### EXERCISE TASK
From the line that holds "Which is larger, the" down to the last line of the listing below, reproduce each line exactly and nothing more, omitting pictures.

### SUPPLIED DATA
· · ·

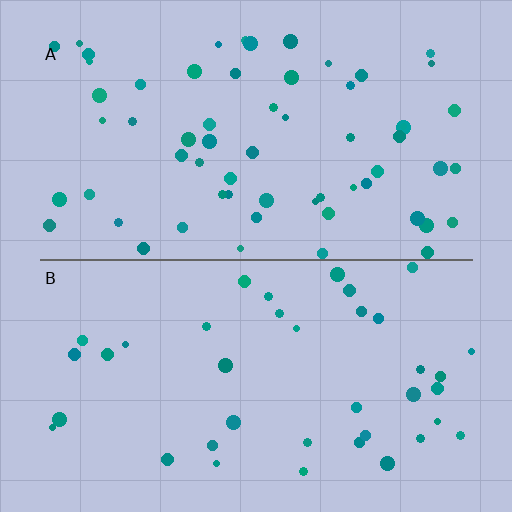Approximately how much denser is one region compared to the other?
Approximately 1.6× — region A over region B.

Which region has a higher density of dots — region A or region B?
A (the top).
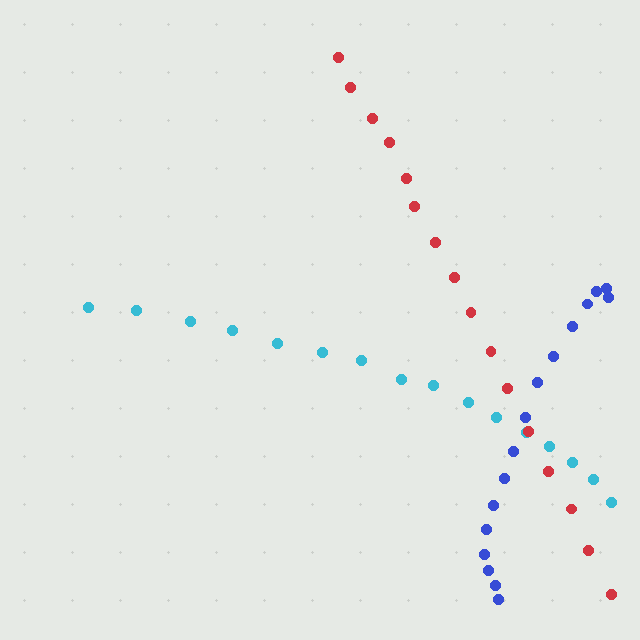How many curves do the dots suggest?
There are 3 distinct paths.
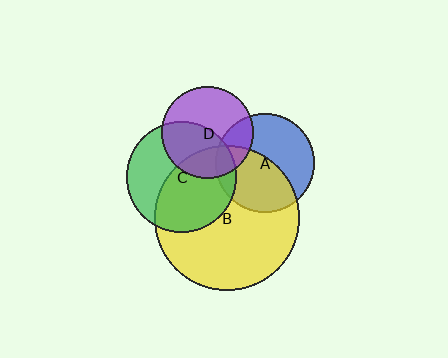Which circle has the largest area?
Circle B (yellow).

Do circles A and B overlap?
Yes.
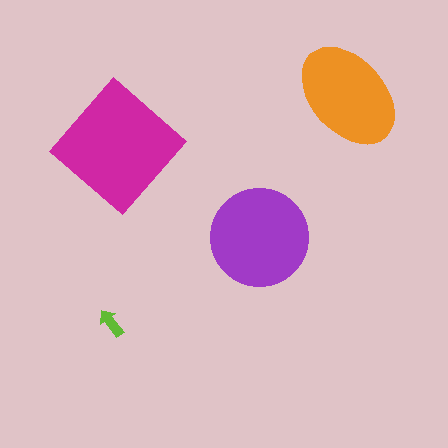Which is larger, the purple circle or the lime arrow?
The purple circle.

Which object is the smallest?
The lime arrow.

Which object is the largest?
The magenta diamond.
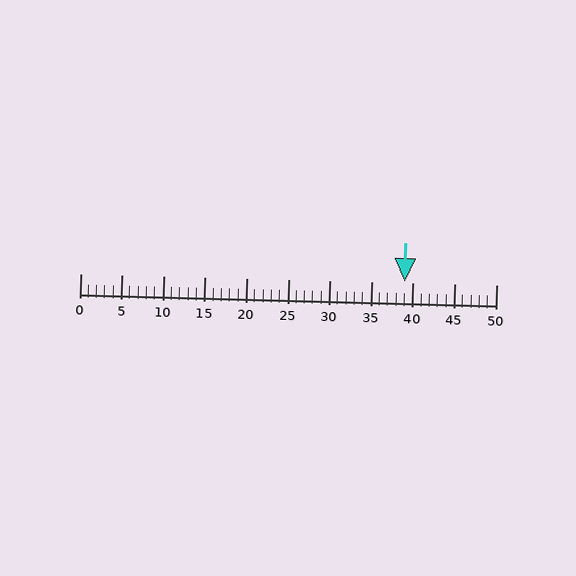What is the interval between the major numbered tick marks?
The major tick marks are spaced 5 units apart.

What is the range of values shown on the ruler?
The ruler shows values from 0 to 50.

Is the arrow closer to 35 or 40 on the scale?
The arrow is closer to 40.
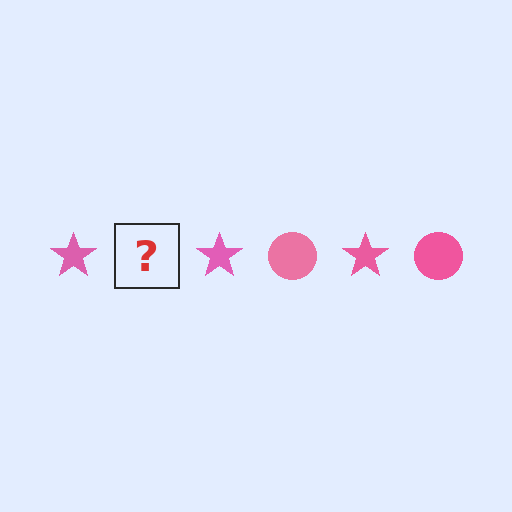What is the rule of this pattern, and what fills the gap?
The rule is that the pattern cycles through star, circle shapes in pink. The gap should be filled with a pink circle.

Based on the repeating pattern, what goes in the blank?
The blank should be a pink circle.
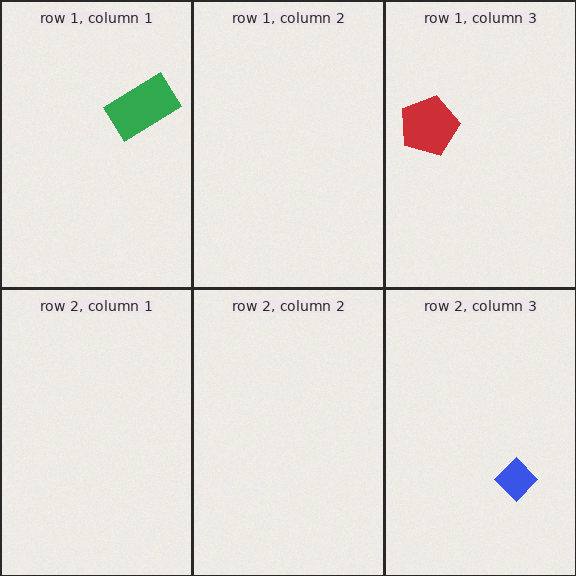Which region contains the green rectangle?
The row 1, column 1 region.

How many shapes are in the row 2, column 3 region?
1.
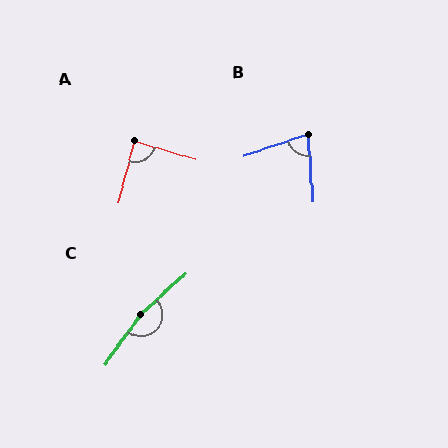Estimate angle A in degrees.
Approximately 88 degrees.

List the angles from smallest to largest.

· · ·

### RESULT FOR THIS TASK
Which is larger, the purple circle or the lime arrow?
The purple circle.

Which object is the smallest?
The lime arrow.

Which object is the largest?
The magenta diamond.
What is the interval between the major numbered tick marks?
The major tick marks are spaced 5 units apart.

What is the range of values shown on the ruler?
The ruler shows values from 0 to 50.

Is the arrow closer to 35 or 40 on the scale?
The arrow is closer to 40.
What is the rule of this pattern, and what fills the gap?
The rule is that the pattern cycles through star, circle shapes in pink. The gap should be filled with a pink circle.

Based on the repeating pattern, what goes in the blank?
The blank should be a pink circle.
Which region contains the green rectangle?
The row 1, column 1 region.

How many shapes are in the row 2, column 3 region?
1.
Estimate angle A in degrees.
Approximately 88 degrees.

List the angles from smallest to largest.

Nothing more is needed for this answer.